** Start Information given **

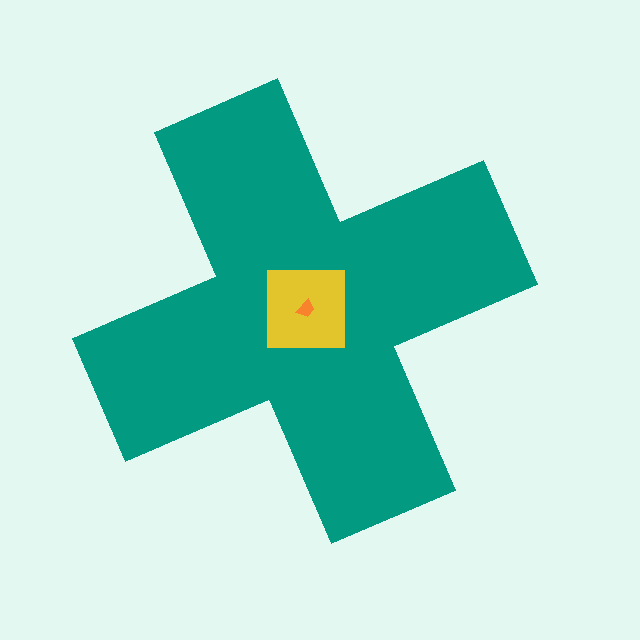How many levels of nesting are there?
3.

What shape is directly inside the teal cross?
The yellow square.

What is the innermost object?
The orange trapezoid.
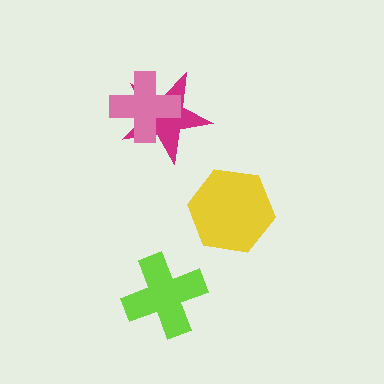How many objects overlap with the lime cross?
0 objects overlap with the lime cross.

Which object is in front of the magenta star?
The pink cross is in front of the magenta star.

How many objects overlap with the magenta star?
1 object overlaps with the magenta star.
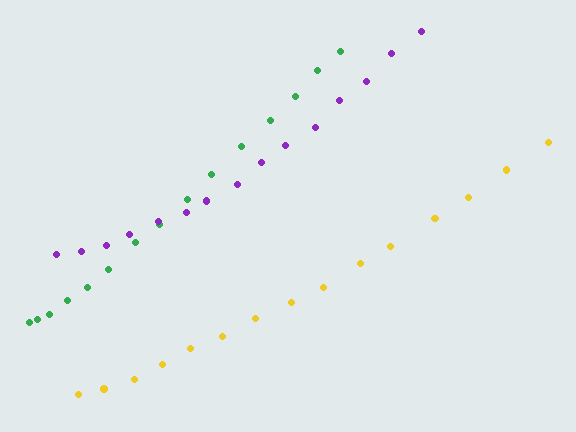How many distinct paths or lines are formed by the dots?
There are 3 distinct paths.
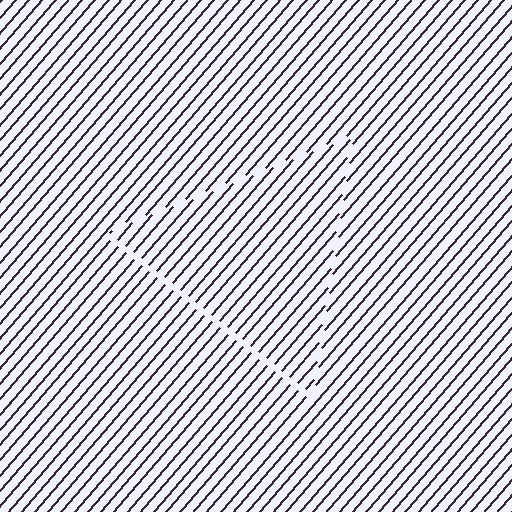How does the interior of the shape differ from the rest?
The interior of the shape contains the same grating, shifted by half a period — the contour is defined by the phase discontinuity where line-ends from the inner and outer gratings abut.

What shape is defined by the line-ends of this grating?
An illusory triangle. The interior of the shape contains the same grating, shifted by half a period — the contour is defined by the phase discontinuity where line-ends from the inner and outer gratings abut.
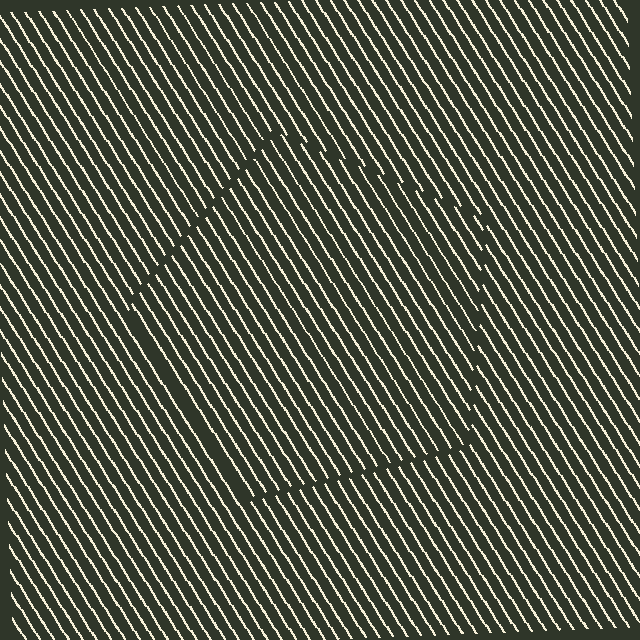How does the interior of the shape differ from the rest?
The interior of the shape contains the same grating, shifted by half a period — the contour is defined by the phase discontinuity where line-ends from the inner and outer gratings abut.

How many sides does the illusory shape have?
5 sides — the line-ends trace a pentagon.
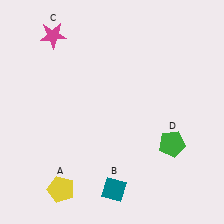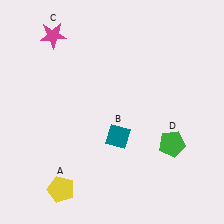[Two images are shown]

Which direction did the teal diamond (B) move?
The teal diamond (B) moved up.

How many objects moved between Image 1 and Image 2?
1 object moved between the two images.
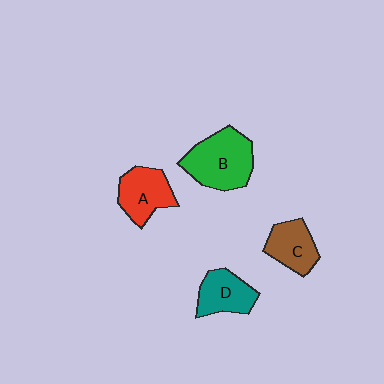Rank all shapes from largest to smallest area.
From largest to smallest: B (green), A (red), D (teal), C (brown).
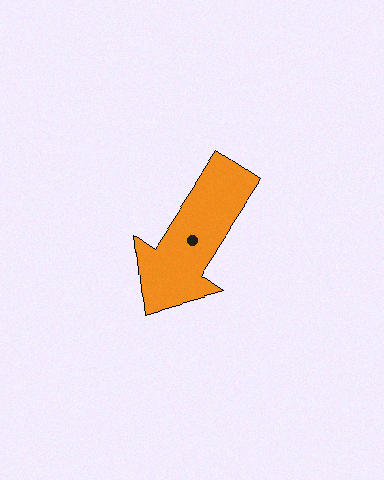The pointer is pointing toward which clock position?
Roughly 7 o'clock.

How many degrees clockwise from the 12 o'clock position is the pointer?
Approximately 214 degrees.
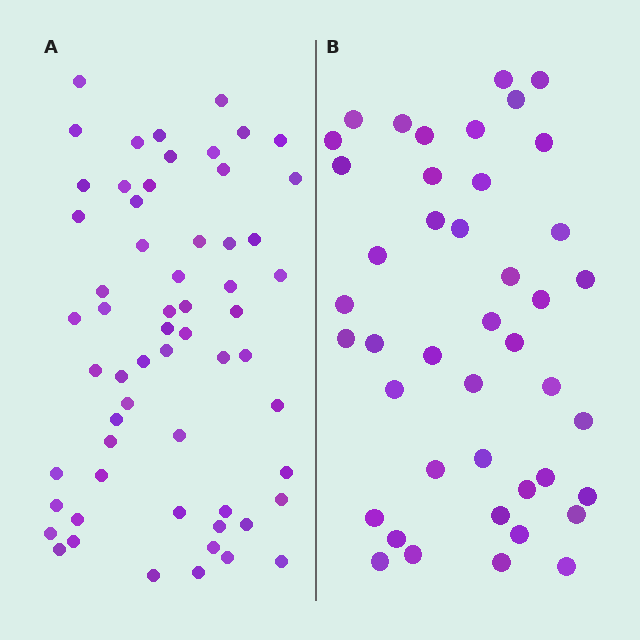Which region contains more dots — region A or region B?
Region A (the left region) has more dots.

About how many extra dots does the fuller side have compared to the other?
Region A has approximately 15 more dots than region B.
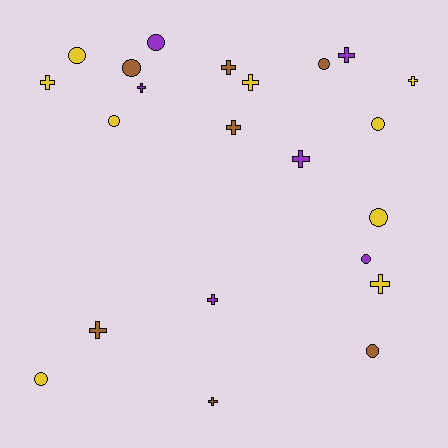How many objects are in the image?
There are 22 objects.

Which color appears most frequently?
Yellow, with 9 objects.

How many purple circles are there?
There are 2 purple circles.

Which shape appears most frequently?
Cross, with 12 objects.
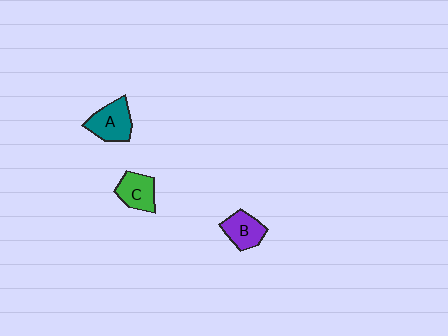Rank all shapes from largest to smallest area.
From largest to smallest: A (teal), C (green), B (purple).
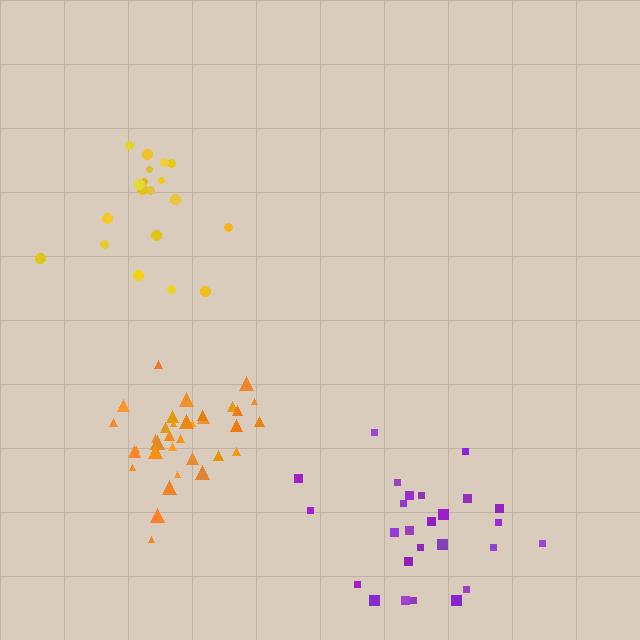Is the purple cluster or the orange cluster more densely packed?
Orange.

** End Information given **

Retype all the records shown above, character for character. Omit every picture.

How many levels of nesting are there?
3.

What shape is directly inside the teal cross?
The yellow square.

What is the innermost object?
The orange trapezoid.
How many objects overlap with the lime cross?
0 objects overlap with the lime cross.

Which object is in front of the magenta star?
The pink cross is in front of the magenta star.

How many objects overlap with the magenta star?
1 object overlaps with the magenta star.
How many distinct paths or lines are formed by the dots?
There are 3 distinct paths.
How does the interior of the shape differ from the rest?
The interior of the shape contains the same grating, shifted by half a period — the contour is defined by the phase discontinuity where line-ends from the inner and outer gratings abut.

What shape is defined by the line-ends of this grating?
An illusory triangle. The interior of the shape contains the same grating, shifted by half a period — the contour is defined by the phase discontinuity where line-ends from the inner and outer gratings abut.
How does the interior of the shape differ from the rest?
The interior of the shape contains the same grating, shifted by half a period — the contour is defined by the phase discontinuity where line-ends from the inner and outer gratings abut.

How many sides does the illusory shape have?
5 sides — the line-ends trace a pentagon.
[Two images are shown]

Which direction did the teal diamond (B) move?
The teal diamond (B) moved up.

How many objects moved between Image 1 and Image 2?
1 object moved between the two images.
Rank all shapes from largest to smallest area.
From largest to smallest: B (green), A (red), D (teal), C (brown).
The pointer is pointing toward which clock position?
Roughly 7 o'clock.

How many degrees clockwise from the 12 o'clock position is the pointer?
Approximately 214 degrees.
Which region contains more dots — region A or region B?
Region A (the left region) has more dots.

About how many extra dots does the fuller side have compared to the other?
Region A has approximately 15 more dots than region B.
How many objects are in the image?
There are 22 objects.

Which color appears most frequently?
Yellow, with 9 objects.

How many purple circles are there?
There are 2 purple circles.

Which shape appears most frequently?
Cross, with 12 objects.
Rank all shapes from largest to smallest area.
From largest to smallest: A (teal), C (green), B (purple).
Is the purple cluster or the orange cluster more densely packed?
Orange.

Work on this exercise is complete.